### What the task asks:
Pull out from the material below all lines with "shown".

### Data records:

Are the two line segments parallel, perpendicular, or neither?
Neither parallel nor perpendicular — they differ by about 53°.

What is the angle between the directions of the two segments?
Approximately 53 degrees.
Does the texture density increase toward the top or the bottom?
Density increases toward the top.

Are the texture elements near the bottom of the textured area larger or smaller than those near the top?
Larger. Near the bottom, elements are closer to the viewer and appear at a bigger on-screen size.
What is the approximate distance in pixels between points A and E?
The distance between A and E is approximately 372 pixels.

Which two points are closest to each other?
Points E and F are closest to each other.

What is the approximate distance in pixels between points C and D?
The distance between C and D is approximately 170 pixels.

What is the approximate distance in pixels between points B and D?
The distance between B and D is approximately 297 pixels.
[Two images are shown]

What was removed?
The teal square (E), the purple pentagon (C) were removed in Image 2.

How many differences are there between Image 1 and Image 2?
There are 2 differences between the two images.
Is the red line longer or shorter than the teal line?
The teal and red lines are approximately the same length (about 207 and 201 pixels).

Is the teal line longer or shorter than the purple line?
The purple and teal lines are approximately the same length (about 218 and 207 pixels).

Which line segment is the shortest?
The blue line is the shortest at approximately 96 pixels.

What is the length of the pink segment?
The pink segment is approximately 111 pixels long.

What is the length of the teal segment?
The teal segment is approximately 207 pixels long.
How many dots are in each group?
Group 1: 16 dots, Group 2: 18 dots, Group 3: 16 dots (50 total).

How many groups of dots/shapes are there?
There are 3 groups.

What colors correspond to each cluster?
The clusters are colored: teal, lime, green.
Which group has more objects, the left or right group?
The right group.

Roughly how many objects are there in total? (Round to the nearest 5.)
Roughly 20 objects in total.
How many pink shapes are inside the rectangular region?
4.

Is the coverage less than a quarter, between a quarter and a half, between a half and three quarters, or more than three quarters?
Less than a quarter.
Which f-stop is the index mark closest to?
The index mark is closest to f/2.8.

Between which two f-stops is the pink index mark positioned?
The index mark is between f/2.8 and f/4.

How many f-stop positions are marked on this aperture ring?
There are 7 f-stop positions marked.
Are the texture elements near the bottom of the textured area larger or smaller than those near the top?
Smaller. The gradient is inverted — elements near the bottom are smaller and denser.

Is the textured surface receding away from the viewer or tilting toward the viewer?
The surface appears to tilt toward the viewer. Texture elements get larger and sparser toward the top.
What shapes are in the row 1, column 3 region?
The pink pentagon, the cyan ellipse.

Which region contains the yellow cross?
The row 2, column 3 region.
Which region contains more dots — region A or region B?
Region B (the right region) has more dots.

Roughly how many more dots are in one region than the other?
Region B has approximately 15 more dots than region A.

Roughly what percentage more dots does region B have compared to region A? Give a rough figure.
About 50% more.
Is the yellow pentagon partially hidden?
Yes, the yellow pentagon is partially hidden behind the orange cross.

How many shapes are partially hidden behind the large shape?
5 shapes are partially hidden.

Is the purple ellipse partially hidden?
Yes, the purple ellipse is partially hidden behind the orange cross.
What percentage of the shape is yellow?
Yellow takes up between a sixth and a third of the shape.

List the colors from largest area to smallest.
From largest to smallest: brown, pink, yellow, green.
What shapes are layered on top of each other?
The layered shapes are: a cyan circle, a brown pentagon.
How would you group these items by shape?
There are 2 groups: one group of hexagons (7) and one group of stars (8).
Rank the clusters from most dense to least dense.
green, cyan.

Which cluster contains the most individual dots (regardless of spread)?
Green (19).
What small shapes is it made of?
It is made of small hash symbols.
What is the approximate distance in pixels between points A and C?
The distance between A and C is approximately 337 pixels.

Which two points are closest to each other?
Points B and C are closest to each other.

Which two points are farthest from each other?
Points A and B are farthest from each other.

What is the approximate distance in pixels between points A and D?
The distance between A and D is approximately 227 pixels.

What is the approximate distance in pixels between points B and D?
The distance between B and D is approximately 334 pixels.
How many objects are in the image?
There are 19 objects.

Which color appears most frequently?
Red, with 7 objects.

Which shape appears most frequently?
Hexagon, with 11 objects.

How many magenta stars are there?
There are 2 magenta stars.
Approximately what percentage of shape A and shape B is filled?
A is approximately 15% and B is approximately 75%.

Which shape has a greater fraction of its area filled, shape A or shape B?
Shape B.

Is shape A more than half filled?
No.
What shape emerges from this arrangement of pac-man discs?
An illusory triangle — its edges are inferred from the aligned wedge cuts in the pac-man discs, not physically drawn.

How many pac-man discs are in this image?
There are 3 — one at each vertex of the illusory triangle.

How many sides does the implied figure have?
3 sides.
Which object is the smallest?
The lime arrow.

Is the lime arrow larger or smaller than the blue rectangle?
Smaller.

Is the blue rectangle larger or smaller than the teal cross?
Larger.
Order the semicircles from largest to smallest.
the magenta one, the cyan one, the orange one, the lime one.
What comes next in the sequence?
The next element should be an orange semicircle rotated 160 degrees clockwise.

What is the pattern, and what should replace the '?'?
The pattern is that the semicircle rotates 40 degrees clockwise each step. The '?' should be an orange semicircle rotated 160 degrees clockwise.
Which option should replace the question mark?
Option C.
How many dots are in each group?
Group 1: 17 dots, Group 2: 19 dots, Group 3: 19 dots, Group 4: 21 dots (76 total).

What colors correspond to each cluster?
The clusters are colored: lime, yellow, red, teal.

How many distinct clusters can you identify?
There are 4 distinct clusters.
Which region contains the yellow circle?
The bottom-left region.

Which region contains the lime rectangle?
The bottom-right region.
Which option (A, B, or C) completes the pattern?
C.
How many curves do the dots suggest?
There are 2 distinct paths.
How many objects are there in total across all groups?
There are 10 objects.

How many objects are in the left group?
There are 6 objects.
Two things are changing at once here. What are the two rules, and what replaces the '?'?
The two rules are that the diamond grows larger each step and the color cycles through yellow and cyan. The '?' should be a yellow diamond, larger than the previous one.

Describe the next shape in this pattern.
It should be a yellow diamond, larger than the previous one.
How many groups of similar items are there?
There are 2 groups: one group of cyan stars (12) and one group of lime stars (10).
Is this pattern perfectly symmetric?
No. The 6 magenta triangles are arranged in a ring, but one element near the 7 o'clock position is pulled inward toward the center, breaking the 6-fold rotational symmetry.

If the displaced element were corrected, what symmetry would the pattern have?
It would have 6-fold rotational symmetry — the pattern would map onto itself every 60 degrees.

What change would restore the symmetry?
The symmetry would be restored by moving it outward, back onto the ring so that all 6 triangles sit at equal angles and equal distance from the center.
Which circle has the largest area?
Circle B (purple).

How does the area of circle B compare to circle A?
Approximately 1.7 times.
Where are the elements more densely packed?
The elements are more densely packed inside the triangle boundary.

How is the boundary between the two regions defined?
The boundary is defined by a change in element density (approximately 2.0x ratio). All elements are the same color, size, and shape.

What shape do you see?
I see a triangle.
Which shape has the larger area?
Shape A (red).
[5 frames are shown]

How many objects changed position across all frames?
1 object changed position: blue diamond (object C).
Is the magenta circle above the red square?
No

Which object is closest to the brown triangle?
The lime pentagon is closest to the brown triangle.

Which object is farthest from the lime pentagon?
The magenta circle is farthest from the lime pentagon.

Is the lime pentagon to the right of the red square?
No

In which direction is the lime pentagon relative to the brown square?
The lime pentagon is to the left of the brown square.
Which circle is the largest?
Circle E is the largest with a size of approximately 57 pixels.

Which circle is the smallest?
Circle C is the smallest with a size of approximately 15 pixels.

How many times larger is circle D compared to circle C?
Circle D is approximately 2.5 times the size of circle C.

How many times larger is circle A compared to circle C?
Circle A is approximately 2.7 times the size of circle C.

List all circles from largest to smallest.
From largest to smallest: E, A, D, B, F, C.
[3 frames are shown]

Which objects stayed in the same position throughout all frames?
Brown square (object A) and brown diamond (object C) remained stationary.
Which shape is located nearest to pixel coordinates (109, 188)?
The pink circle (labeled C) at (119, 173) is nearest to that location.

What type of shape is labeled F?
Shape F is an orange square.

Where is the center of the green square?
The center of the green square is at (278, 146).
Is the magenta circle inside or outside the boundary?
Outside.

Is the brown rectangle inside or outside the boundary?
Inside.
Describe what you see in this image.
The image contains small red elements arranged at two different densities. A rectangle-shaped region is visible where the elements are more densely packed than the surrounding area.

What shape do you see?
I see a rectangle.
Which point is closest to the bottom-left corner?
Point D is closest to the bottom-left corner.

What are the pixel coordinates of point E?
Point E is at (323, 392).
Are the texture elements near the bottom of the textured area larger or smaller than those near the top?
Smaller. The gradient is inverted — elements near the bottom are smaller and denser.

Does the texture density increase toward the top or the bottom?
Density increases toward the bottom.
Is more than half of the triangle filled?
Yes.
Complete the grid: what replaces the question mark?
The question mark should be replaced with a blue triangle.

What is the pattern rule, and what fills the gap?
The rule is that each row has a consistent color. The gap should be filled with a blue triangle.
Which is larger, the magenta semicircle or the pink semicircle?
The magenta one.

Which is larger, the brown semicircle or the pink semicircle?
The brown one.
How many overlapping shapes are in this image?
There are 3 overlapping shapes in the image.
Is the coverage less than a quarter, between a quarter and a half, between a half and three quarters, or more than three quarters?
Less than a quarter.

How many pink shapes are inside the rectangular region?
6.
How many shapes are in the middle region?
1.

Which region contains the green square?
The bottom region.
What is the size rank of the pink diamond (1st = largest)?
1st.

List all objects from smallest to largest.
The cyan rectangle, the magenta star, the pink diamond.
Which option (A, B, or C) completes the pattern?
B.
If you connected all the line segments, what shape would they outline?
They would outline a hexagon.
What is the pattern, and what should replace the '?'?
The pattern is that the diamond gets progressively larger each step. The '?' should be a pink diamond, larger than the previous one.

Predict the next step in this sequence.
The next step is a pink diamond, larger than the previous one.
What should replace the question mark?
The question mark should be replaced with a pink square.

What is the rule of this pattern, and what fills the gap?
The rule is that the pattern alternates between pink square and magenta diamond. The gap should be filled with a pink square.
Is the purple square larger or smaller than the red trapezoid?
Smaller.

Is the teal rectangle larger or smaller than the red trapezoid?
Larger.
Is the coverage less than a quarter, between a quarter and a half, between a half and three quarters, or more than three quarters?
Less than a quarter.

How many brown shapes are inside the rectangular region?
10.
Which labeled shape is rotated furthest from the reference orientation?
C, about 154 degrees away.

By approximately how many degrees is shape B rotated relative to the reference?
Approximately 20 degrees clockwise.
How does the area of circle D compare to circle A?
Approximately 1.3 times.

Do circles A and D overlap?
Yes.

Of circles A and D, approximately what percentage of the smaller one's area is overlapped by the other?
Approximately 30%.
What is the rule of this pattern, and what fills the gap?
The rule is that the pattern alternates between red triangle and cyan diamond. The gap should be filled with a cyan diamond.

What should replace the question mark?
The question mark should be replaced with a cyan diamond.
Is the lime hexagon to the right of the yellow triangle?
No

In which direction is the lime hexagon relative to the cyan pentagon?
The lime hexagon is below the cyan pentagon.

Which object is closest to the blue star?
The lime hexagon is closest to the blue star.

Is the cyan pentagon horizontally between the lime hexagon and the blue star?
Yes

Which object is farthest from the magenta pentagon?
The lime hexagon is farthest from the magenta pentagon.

### Correct response:
[Two images are shown]
[5 frames are shown]
[3 frames are shown]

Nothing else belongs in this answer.